begin DATA SHOWN

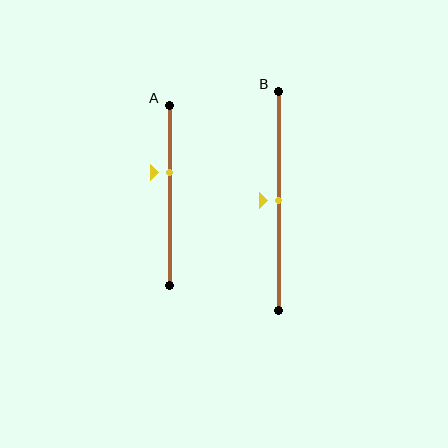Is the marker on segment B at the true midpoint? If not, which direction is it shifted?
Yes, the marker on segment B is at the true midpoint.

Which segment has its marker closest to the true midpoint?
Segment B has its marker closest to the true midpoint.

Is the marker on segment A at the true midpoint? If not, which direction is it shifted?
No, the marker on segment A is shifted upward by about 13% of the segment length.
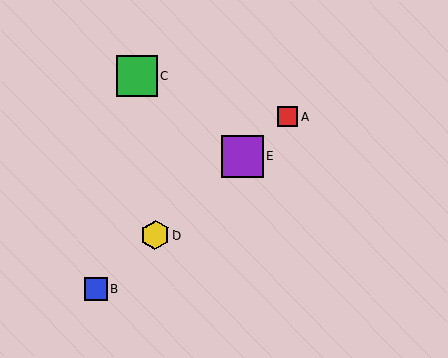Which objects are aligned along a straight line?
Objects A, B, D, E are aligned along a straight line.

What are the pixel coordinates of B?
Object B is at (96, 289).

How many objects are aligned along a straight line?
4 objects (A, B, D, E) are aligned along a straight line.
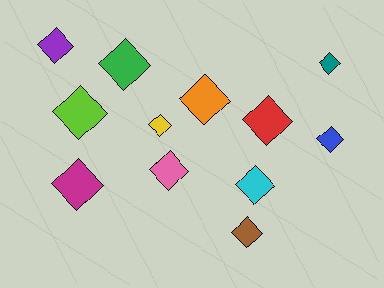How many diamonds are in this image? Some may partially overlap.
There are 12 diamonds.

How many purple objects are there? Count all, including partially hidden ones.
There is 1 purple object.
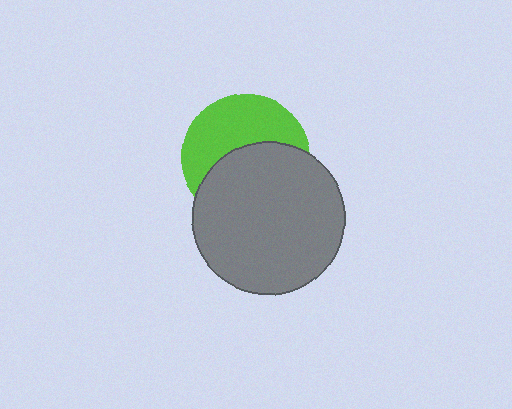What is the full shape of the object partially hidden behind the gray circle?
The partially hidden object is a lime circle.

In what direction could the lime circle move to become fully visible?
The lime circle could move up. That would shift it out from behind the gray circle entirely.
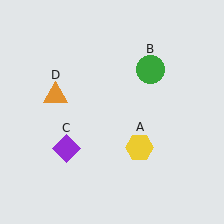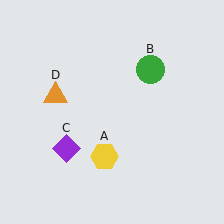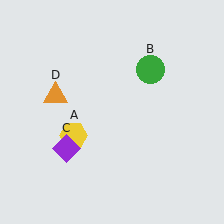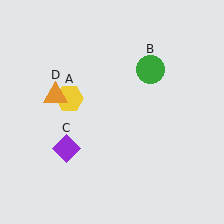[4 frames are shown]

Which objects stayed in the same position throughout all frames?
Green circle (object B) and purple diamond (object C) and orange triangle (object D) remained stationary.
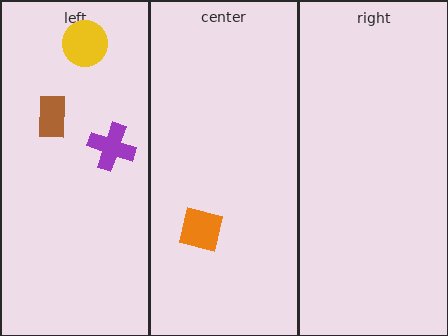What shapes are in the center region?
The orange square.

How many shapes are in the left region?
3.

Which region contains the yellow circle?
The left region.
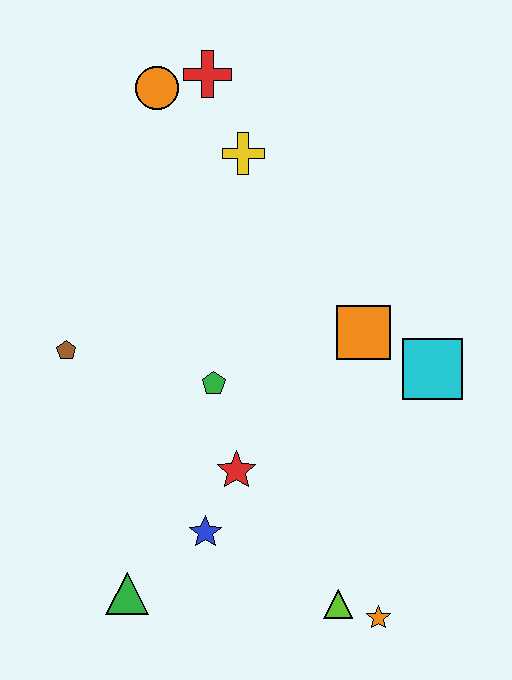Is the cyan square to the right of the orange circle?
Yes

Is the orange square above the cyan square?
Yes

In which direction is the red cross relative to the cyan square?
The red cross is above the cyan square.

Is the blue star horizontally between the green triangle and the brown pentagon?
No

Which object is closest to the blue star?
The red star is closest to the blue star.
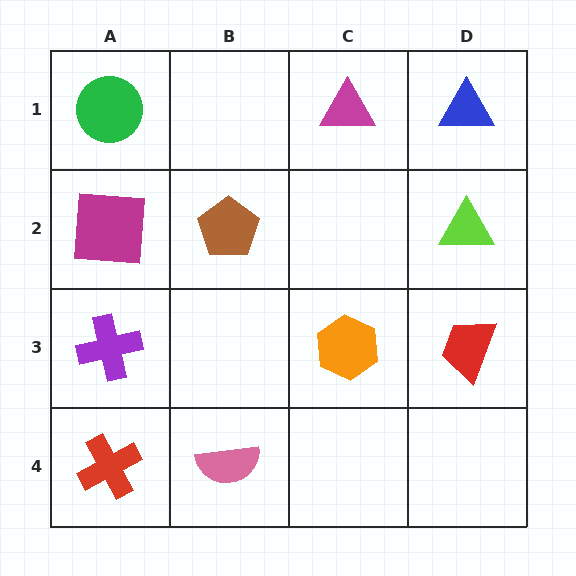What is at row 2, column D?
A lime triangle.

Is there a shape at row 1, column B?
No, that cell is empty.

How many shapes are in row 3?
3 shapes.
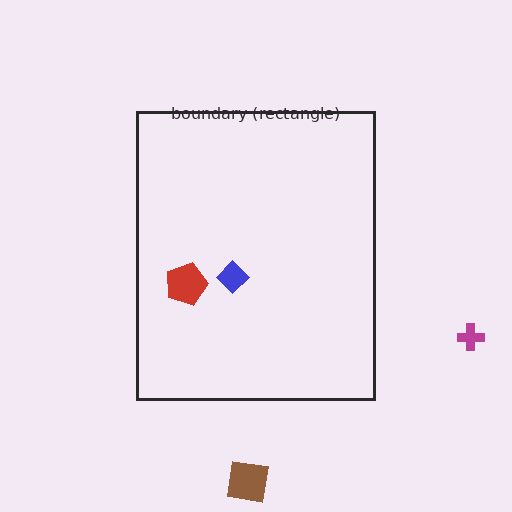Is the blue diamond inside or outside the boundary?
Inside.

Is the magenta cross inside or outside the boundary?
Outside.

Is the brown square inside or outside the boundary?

end DATA SHOWN

- TASK REQUIREMENTS
Each entry above is to be written out again unchanged, apart from the pictures, which are left out.

- OUTPUT FOR THIS EXERCISE
Is the marker on segment B at the true midpoint? If not, which direction is it shifted?
Yes, the marker on segment B is at the true midpoint.

Which segment has its marker closest to the true midpoint?
Segment B has its marker closest to the true midpoint.

Is the marker on segment A at the true midpoint? If not, which direction is it shifted?
No, the marker on segment A is shifted upward by about 13% of the segment length.
Which objects are aligned along a straight line?
Objects A, B, D, E are aligned along a straight line.

What are the pixel coordinates of B?
Object B is at (96, 289).

How many objects are aligned along a straight line?
4 objects (A, B, D, E) are aligned along a straight line.
How many diamonds are in this image? Some may partially overlap.
There are 12 diamonds.

How many purple objects are there? Count all, including partially hidden ones.
There is 1 purple object.
What is the full shape of the object partially hidden behind the gray circle?
The partially hidden object is a lime circle.

In what direction could the lime circle move to become fully visible?
The lime circle could move up. That would shift it out from behind the gray circle entirely.
[4 frames are shown]

Which objects stayed in the same position throughout all frames?
Green circle (object B) and purple diamond (object C) and orange triangle (object D) remained stationary.
What shapes are in the center region?
The orange square.

How many shapes are in the left region?
3.

Which region contains the yellow circle?
The left region.
Is the cyan square to the right of the orange circle?
Yes

Is the orange square above the cyan square?
Yes

In which direction is the red cross relative to the cyan square?
The red cross is above the cyan square.

Is the blue star horizontally between the green triangle and the brown pentagon?
No

Which object is closest to the blue star?
The red star is closest to the blue star.
What is at row 2, column D?
A lime triangle.

Is there a shape at row 1, column B?
No, that cell is empty.

How many shapes are in row 3?
3 shapes.
Is the blue diamond inside or outside the boundary?
Inside.

Is the magenta cross inside or outside the boundary?
Outside.

Is the brown square inside or outside the boundary?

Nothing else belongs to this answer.